=== Record excerpts ===

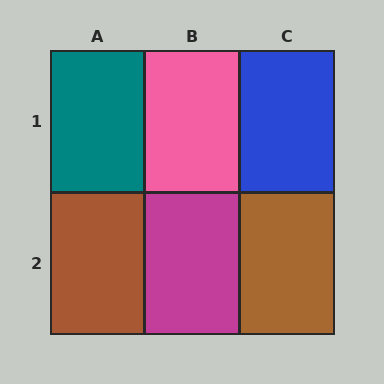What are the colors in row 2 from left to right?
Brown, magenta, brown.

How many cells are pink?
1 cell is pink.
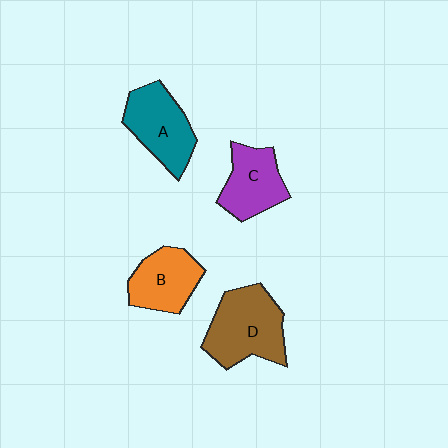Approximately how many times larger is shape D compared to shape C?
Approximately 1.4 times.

===

**Problem requirements:** Please write out every entry exactly, but skip the pictures.

**Result for this exercise:**
What are the colors in row 2 from left to right?
Brown, magenta, brown.

How many cells are pink?
1 cell is pink.
Approximately how many times larger is shape D compared to shape C?
Approximately 1.4 times.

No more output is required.